[Stored items]
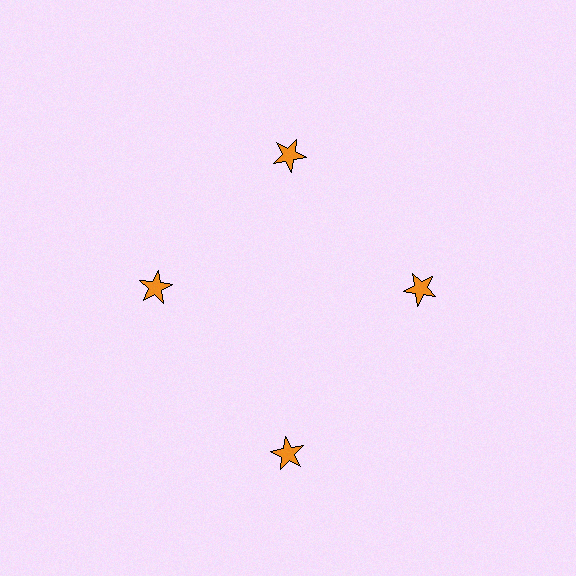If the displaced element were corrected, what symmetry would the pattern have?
It would have 4-fold rotational symmetry — the pattern would map onto itself every 90 degrees.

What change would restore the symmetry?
The symmetry would be restored by moving it inward, back onto the ring so that all 4 stars sit at equal angles and equal distance from the center.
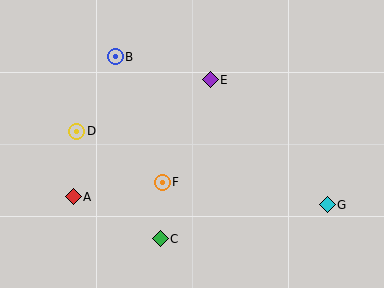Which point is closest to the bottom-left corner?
Point A is closest to the bottom-left corner.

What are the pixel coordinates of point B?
Point B is at (115, 57).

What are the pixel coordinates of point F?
Point F is at (162, 182).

▶ WHAT IS REQUIRED: Print exactly the lines from the line with "Which point is" through the end of the data, both ends included, and print no pictures.

▶ EXERCISE OUTPUT:
Which point is closest to the bottom-left corner?
Point A is closest to the bottom-left corner.

What are the pixel coordinates of point B?
Point B is at (115, 57).

What are the pixel coordinates of point F?
Point F is at (162, 182).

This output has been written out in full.